→ **Dataset items about geometric figures**
----

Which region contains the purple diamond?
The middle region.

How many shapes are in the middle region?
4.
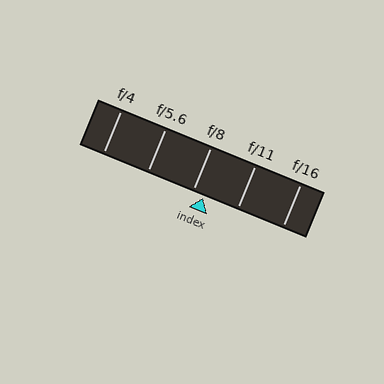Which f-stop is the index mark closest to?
The index mark is closest to f/8.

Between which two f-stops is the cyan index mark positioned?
The index mark is between f/8 and f/11.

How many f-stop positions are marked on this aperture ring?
There are 5 f-stop positions marked.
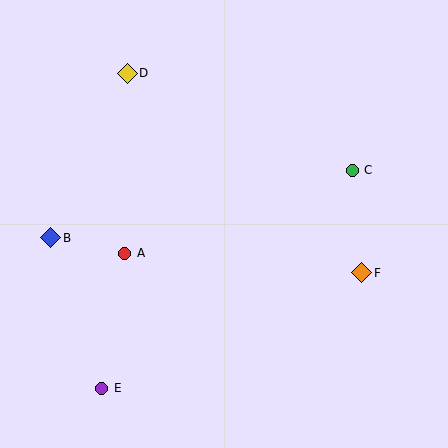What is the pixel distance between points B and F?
The distance between B and F is 313 pixels.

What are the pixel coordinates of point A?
Point A is at (125, 253).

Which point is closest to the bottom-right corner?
Point F is closest to the bottom-right corner.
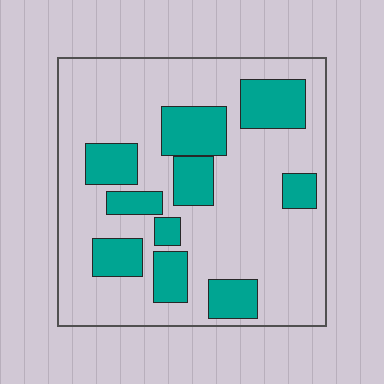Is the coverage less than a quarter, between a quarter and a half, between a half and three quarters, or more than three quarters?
Between a quarter and a half.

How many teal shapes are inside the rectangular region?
10.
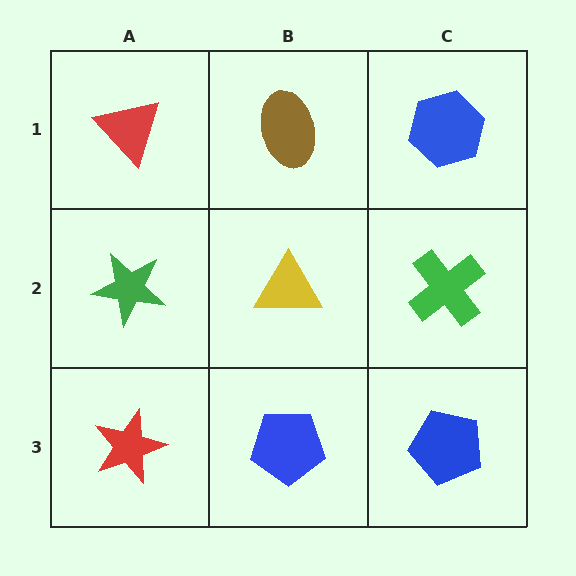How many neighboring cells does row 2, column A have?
3.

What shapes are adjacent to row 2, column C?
A blue hexagon (row 1, column C), a blue pentagon (row 3, column C), a yellow triangle (row 2, column B).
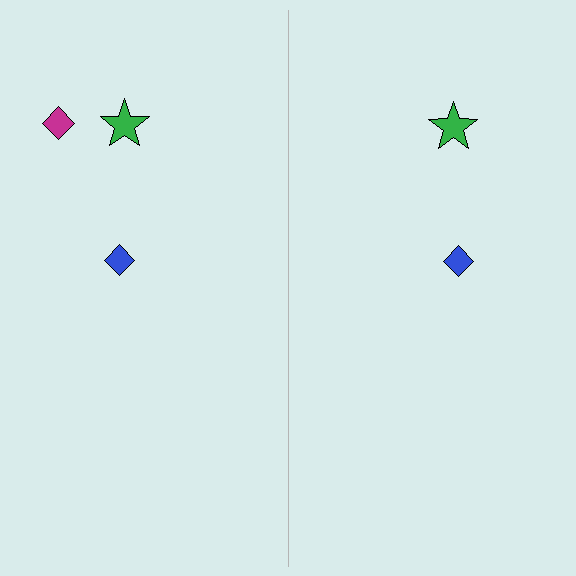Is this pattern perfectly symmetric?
No, the pattern is not perfectly symmetric. A magenta diamond is missing from the right side.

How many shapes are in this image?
There are 5 shapes in this image.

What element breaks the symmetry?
A magenta diamond is missing from the right side.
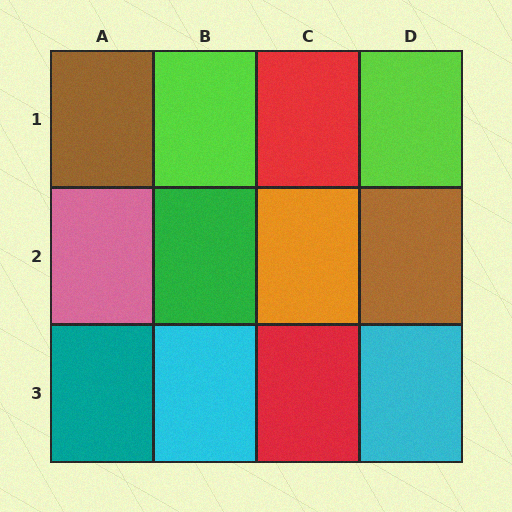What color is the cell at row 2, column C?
Orange.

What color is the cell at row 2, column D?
Brown.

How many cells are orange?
1 cell is orange.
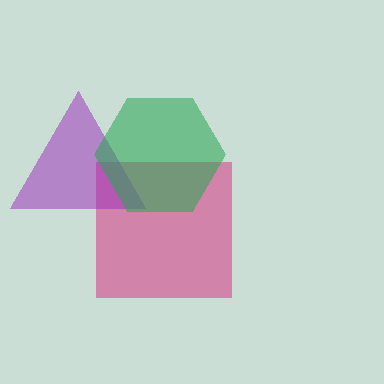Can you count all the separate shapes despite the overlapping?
Yes, there are 3 separate shapes.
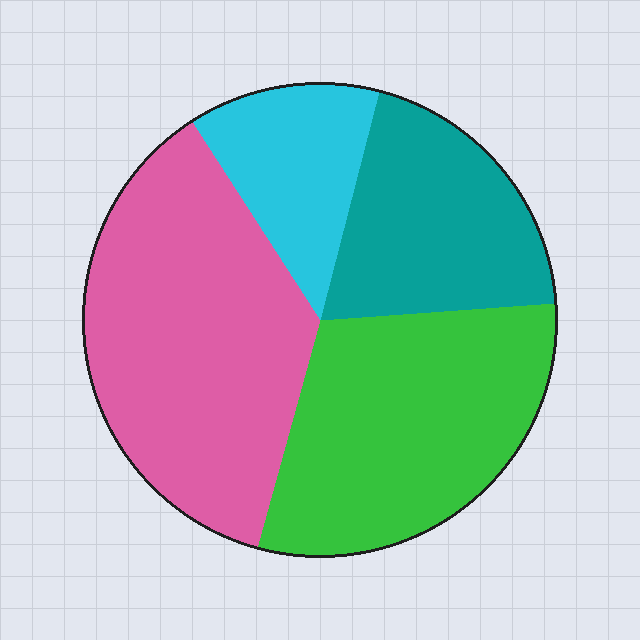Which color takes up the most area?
Pink, at roughly 35%.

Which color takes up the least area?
Cyan, at roughly 15%.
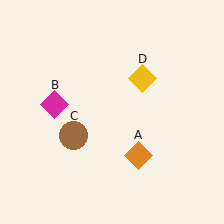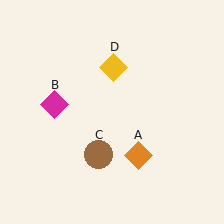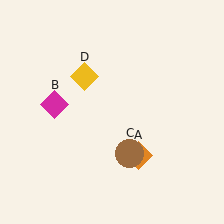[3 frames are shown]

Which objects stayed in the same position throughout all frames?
Orange diamond (object A) and magenta diamond (object B) remained stationary.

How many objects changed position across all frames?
2 objects changed position: brown circle (object C), yellow diamond (object D).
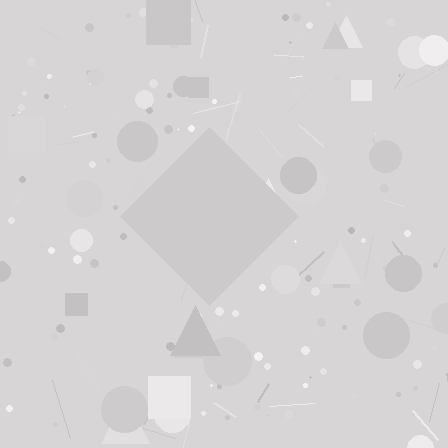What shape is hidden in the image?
A diamond is hidden in the image.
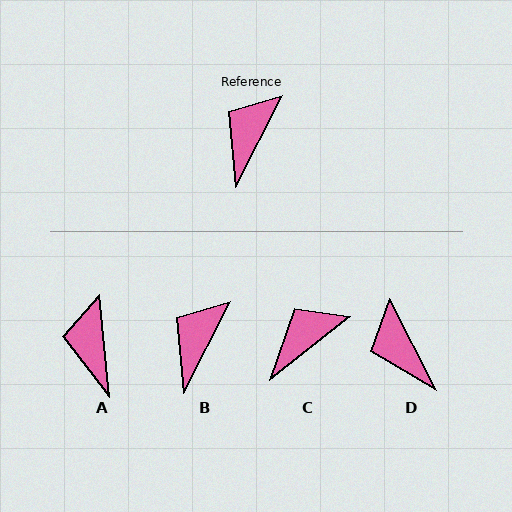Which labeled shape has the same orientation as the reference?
B.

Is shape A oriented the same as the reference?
No, it is off by about 33 degrees.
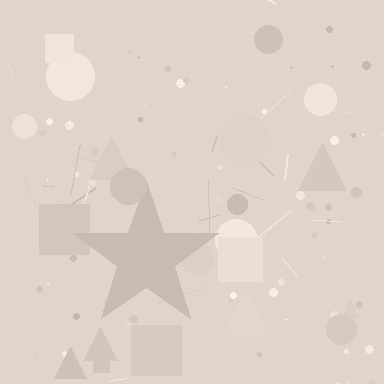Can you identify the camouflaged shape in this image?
The camouflaged shape is a star.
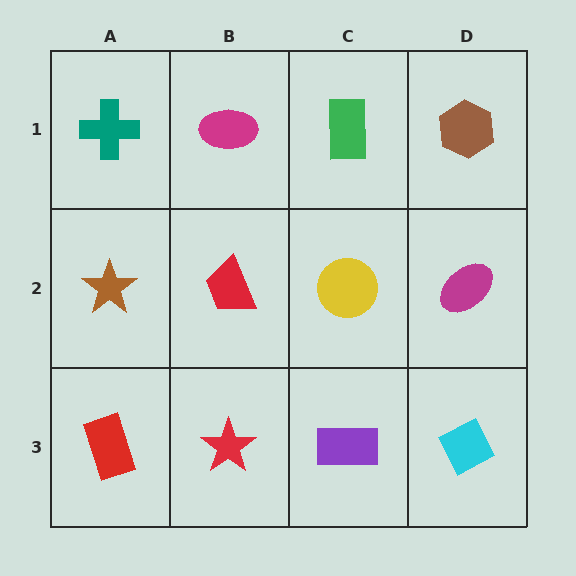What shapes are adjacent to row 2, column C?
A green rectangle (row 1, column C), a purple rectangle (row 3, column C), a red trapezoid (row 2, column B), a magenta ellipse (row 2, column D).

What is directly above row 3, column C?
A yellow circle.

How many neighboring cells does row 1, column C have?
3.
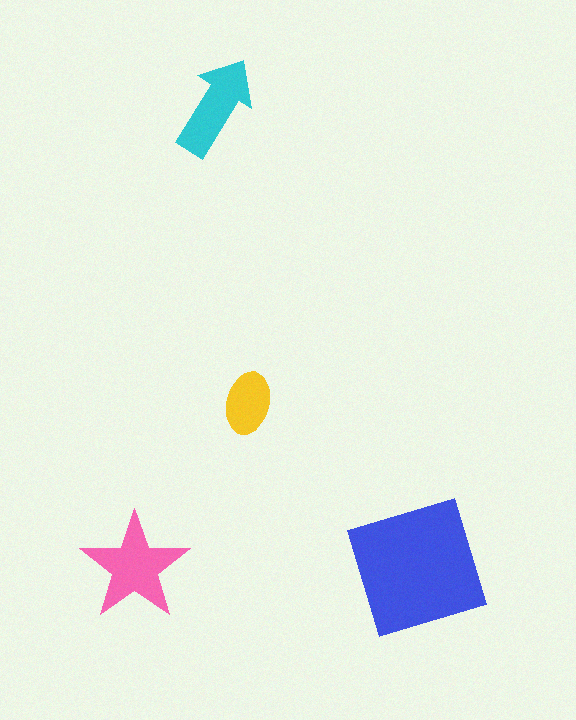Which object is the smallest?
The yellow ellipse.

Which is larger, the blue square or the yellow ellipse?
The blue square.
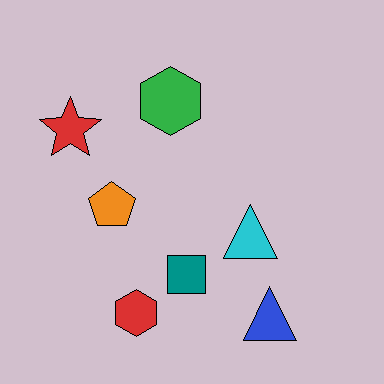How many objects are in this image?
There are 7 objects.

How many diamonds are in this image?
There are no diamonds.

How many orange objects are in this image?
There is 1 orange object.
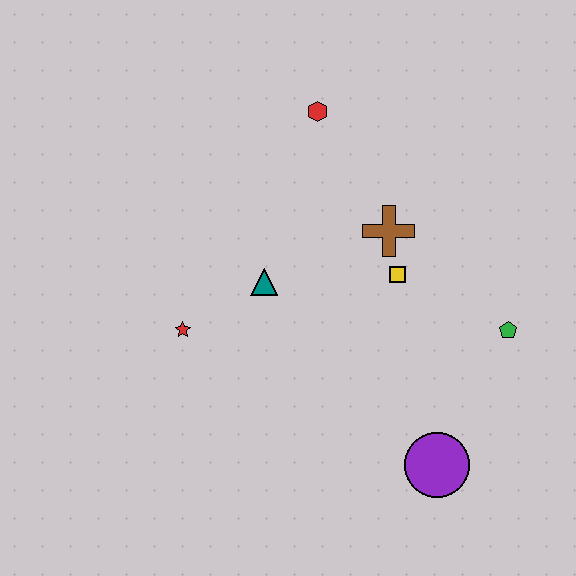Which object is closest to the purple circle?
The green pentagon is closest to the purple circle.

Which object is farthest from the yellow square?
The red star is farthest from the yellow square.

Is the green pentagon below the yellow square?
Yes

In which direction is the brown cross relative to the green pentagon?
The brown cross is to the left of the green pentagon.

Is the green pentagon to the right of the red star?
Yes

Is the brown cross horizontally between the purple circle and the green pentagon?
No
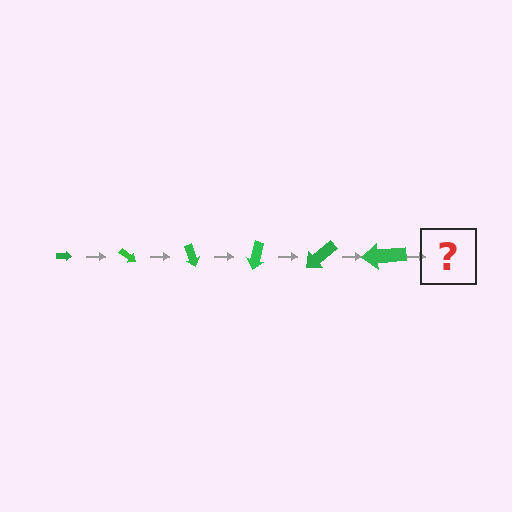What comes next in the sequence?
The next element should be an arrow, larger than the previous one and rotated 210 degrees clockwise from the start.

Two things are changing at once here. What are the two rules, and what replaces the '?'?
The two rules are that the arrow grows larger each step and it rotates 35 degrees clockwise each step. The '?' should be an arrow, larger than the previous one and rotated 210 degrees clockwise from the start.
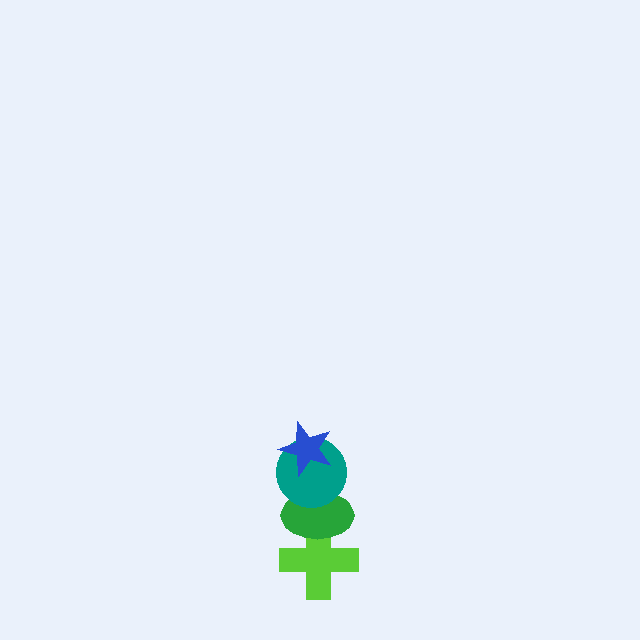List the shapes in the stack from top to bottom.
From top to bottom: the blue star, the teal circle, the green ellipse, the lime cross.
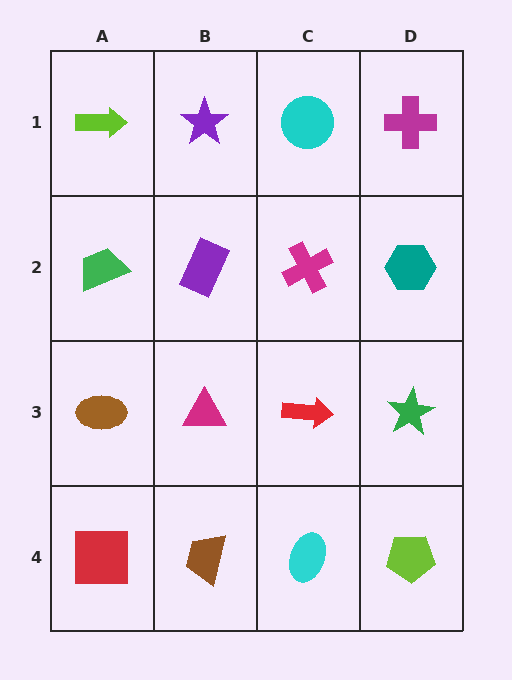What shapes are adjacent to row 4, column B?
A magenta triangle (row 3, column B), a red square (row 4, column A), a cyan ellipse (row 4, column C).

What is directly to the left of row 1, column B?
A lime arrow.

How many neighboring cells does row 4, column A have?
2.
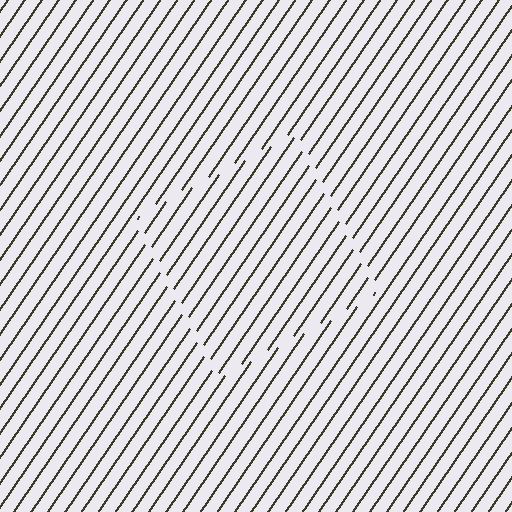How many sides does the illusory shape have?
4 sides — the line-ends trace a square.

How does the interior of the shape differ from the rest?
The interior of the shape contains the same grating, shifted by half a period — the contour is defined by the phase discontinuity where line-ends from the inner and outer gratings abut.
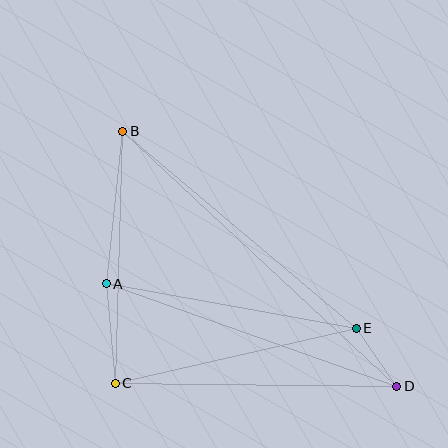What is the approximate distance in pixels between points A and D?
The distance between A and D is approximately 308 pixels.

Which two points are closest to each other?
Points D and E are closest to each other.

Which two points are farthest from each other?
Points B and D are farthest from each other.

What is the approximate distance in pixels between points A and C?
The distance between A and C is approximately 100 pixels.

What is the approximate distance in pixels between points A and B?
The distance between A and B is approximately 153 pixels.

----

→ **TRY IT**
The reply must hold each line of the records verbatim and no pictures.

→ **ANSWER SECTION**
Which region contains the purple diamond?
The middle region.

How many shapes are in the middle region?
4.
Which f-stop is the index mark closest to?
The index mark is closest to f/8.

Between which two f-stops is the cyan index mark positioned?
The index mark is between f/8 and f/11.

How many f-stop positions are marked on this aperture ring?
There are 5 f-stop positions marked.
What is the pixel distance between points B and F?
The distance between B and F is 313 pixels.

What are the pixel coordinates of point A?
Point A is at (125, 253).

Which point is closest to the bottom-right corner?
Point F is closest to the bottom-right corner.
Is the coverage less than a quarter, between a quarter and a half, between a half and three quarters, or more than three quarters?
Between a quarter and a half.

How many teal shapes are inside the rectangular region?
10.
How many neighboring cells does row 2, column A have?
3.

What shapes are adjacent to row 2, column C?
A blue hexagon (row 1, column C), a blue pentagon (row 3, column C), a yellow triangle (row 2, column B).
Is this pattern perfectly symmetric?
No, the pattern is not perfectly symmetric. A magenta diamond is missing from the right side.

How many shapes are in this image?
There are 5 shapes in this image.

What element breaks the symmetry?
A magenta diamond is missing from the right side.
What color is the cell at row 2, column C?
Orange.

What color is the cell at row 2, column D?
Brown.

How many cells are orange?
1 cell is orange.
Can you count all the separate shapes despite the overlapping?
Yes, there are 3 separate shapes.
Which color takes up the most area?
Pink, at roughly 35%.

Which color takes up the least area?
Cyan, at roughly 15%.
[3 frames are shown]

Which objects stayed in the same position throughout all frames?
Orange diamond (object A) and magenta diamond (object B) remained stationary.

How many objects changed position across all frames?
2 objects changed position: brown circle (object C), yellow diamond (object D).
What shape is hidden in the image?
A diamond is hidden in the image.
Which labeled shape has the same orientation as the reference?
B.

Is shape A oriented the same as the reference?
No, it is off by about 33 degrees.
Can you identify the camouflaged shape in this image?
The camouflaged shape is a star.
What shapes are adjacent to row 2, column C?
A green rectangle (row 1, column C), a purple rectangle (row 3, column C), a red trapezoid (row 2, column B), a magenta ellipse (row 2, column D).

What is directly above row 3, column C?
A yellow circle.

How many neighboring cells does row 1, column C have?
3.
Which object is the smallest?
The yellow ellipse.

Which is larger, the blue square or the yellow ellipse?
The blue square.
How many objects are in this image?
There are 7 objects.

How many diamonds are in this image?
There are no diamonds.

How many orange objects are in this image?
There is 1 orange object.
Which object is closest to the purple circle?
The green pentagon is closest to the purple circle.

Which object is farthest from the yellow square?
The red star is farthest from the yellow square.

Is the green pentagon below the yellow square?
Yes

In which direction is the brown cross relative to the green pentagon?
The brown cross is to the left of the green pentagon.

Is the green pentagon to the right of the red star?
Yes

Is the brown cross horizontally between the purple circle and the green pentagon?
No
What comes next in the sequence?
The next element should be an arrow, larger than the previous one and rotated 210 degrees clockwise from the start.

Two things are changing at once here. What are the two rules, and what replaces the '?'?
The two rules are that the arrow grows larger each step and it rotates 35 degrees clockwise each step. The '?' should be an arrow, larger than the previous one and rotated 210 degrees clockwise from the start.
List the shapes in the stack from top to bottom.
From top to bottom: the blue star, the teal circle, the green ellipse, the lime cross.
What shapes are adjacent to row 4, column B?
A magenta triangle (row 3, column B), a red square (row 4, column A), a cyan ellipse (row 4, column C).

What is directly to the left of row 1, column B?
A lime arrow.

How many neighboring cells does row 4, column A have?
2.
How many sides does the illusory shape have?
4 sides — the line-ends trace a square.

How does the interior of the shape differ from the rest?
The interior of the shape contains the same grating, shifted by half a period — the contour is defined by the phase discontinuity where line-ends from the inner and outer gratings abut.
What is the approximate distance in pixels between points A and D?
The distance between A and D is approximately 308 pixels.

Which two points are closest to each other?
Points D and E are closest to each other.

Which two points are farthest from each other?
Points B and D are farthest from each other.

What is the approximate distance in pixels between points A and C?
The distance between A and C is approximately 100 pixels.

What is the approximate distance in pixels between points A and B?
The distance between A and B is approximately 153 pixels.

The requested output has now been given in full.